__PROBLEM TO SOLVE__
Give back all the entries below. Omit none of them.

__DATA__
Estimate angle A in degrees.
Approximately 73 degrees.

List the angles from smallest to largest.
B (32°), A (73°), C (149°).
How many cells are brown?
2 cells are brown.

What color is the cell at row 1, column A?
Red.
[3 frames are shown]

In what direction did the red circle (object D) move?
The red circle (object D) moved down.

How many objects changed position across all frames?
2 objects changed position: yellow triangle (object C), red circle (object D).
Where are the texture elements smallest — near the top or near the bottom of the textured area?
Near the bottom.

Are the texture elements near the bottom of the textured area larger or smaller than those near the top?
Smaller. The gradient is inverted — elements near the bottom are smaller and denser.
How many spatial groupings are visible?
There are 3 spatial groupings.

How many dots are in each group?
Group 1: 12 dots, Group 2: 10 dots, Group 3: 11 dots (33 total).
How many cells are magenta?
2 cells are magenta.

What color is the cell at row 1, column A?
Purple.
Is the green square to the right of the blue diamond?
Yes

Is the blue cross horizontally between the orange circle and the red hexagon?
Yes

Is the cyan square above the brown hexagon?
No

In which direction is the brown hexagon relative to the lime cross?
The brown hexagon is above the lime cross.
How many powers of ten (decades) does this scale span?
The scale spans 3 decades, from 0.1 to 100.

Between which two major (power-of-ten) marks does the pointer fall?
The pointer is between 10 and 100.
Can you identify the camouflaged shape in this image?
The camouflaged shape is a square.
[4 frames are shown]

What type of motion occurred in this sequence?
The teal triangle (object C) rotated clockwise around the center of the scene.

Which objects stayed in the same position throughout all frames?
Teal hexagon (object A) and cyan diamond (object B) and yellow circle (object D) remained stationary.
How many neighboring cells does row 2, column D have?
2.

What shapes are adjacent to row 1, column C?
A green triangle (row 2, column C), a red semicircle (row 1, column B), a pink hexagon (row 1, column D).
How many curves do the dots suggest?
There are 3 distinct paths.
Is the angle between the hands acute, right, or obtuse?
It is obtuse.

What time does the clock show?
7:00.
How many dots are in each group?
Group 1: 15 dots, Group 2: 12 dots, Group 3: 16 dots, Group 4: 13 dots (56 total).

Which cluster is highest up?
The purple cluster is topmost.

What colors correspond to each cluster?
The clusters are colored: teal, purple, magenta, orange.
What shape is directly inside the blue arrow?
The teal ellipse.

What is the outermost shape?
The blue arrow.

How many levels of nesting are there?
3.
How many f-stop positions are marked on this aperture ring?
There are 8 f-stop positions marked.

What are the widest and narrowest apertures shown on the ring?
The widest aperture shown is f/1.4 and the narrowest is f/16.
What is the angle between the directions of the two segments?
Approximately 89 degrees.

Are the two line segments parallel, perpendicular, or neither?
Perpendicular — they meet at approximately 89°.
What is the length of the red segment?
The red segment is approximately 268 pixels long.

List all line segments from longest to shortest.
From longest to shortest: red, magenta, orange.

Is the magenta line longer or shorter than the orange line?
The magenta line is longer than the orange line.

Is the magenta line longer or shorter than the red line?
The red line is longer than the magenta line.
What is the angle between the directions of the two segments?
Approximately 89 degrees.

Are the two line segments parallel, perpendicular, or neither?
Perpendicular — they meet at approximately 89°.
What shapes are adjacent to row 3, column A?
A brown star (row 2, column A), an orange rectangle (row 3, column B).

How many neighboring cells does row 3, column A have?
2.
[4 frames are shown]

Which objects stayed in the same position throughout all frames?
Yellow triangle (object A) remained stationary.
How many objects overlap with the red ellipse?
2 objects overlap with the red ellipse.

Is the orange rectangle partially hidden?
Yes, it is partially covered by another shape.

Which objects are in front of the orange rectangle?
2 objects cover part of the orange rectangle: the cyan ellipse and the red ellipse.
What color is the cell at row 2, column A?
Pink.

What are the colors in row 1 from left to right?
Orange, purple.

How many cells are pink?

__SOLUTION TO THIS PROBLEM__
Estimate angle A in degrees.
Approximately 73 degrees.

List the angles from smallest to largest.
B (32°), A (73°), C (149°).
How many cells are brown?
2 cells are brown.

What color is the cell at row 1, column A?
Red.
[3 frames are shown]

In what direction did the red circle (object D) move?
The red circle (object D) moved down.

How many objects changed position across all frames?
2 objects changed position: yellow triangle (object C), red circle (object D).
Where are the texture elements smallest — near the top or near the bottom of the textured area?
Near the bottom.

Are the texture elements near the bottom of the textured area larger or smaller than those near the top?
Smaller. The gradient is inverted — elements near the bottom are smaller and denser.
How many spatial groupings are visible?
There are 3 spatial groupings.

How many dots are in each group?
Group 1: 12 dots, Group 2: 10 dots, Group 3: 11 dots (33 total).
How many cells are magenta?
2 cells are magenta.

What color is the cell at row 1, column A?
Purple.
Is the green square to the right of the blue diamond?
Yes

Is the blue cross horizontally between the orange circle and the red hexagon?
Yes

Is the cyan square above the brown hexagon?
No

In which direction is the brown hexagon relative to the lime cross?
The brown hexagon is above the lime cross.
How many powers of ten (decades) does this scale span?
The scale spans 3 decades, from 0.1 to 100.

Between which two major (power-of-ten) marks does the pointer fall?
The pointer is between 10 and 100.
Can you identify the camouflaged shape in this image?
The camouflaged shape is a square.
[4 frames are shown]

What type of motion occurred in this sequence?
The teal triangle (object C) rotated clockwise around the center of the scene.

Which objects stayed in the same position throughout all frames?
Teal hexagon (object A) and cyan diamond (object B) and yellow circle (object D) remained stationary.
How many neighboring cells does row 2, column D have?
2.

What shapes are adjacent to row 1, column C?
A green triangle (row 2, column C), a red semicircle (row 1, column B), a pink hexagon (row 1, column D).
How many curves do the dots suggest?
There are 3 distinct paths.
Is the angle between the hands acute, right, or obtuse?
It is obtuse.

What time does the clock show?
7:00.
How many dots are in each group?
Group 1: 15 dots, Group 2: 12 dots, Group 3: 16 dots, Group 4: 13 dots (56 total).

Which cluster is highest up?
The purple cluster is topmost.

What colors correspond to each cluster?
The clusters are colored: teal, purple, magenta, orange.
What shape is directly inside the blue arrow?
The teal ellipse.

What is the outermost shape?
The blue arrow.

How many levels of nesting are there?
3.
How many f-stop positions are marked on this aperture ring?
There are 8 f-stop positions marked.

What are the widest and narrowest apertures shown on the ring?
The widest aperture shown is f/1.4 and the narrowest is f/16.
What is the angle between the directions of the two segments?
Approximately 89 degrees.

Are the two line segments parallel, perpendicular, or neither?
Perpendicular — they meet at approximately 89°.
What is the length of the red segment?
The red segment is approximately 268 pixels long.

List all line segments from longest to shortest.
From longest to shortest: red, magenta, orange.

Is the magenta line longer or shorter than the orange line?
The magenta line is longer than the orange line.

Is the magenta line longer or shorter than the red line?
The red line is longer than the magenta line.
What is the angle between the directions of the two segments?
Approximately 89 degrees.

Are the two line segments parallel, perpendicular, or neither?
Perpendicular — they meet at approximately 89°.
What shapes are adjacent to row 3, column A?
A brown star (row 2, column A), an orange rectangle (row 3, column B).

How many neighboring cells does row 3, column A have?
2.
[4 frames are shown]

Which objects stayed in the same position throughout all frames?
Yellow triangle (object A) remained stationary.
How many objects overlap with the red ellipse?
2 objects overlap with the red ellipse.

Is the orange rectangle partially hidden?
Yes, it is partially covered by another shape.

Which objects are in front of the orange rectangle?
2 objects cover part of the orange rectangle: the cyan ellipse and the red ellipse.
What color is the cell at row 2, column A?
Pink.

What are the colors in row 1 from left to right?
Orange, purple.

How many cells are pink?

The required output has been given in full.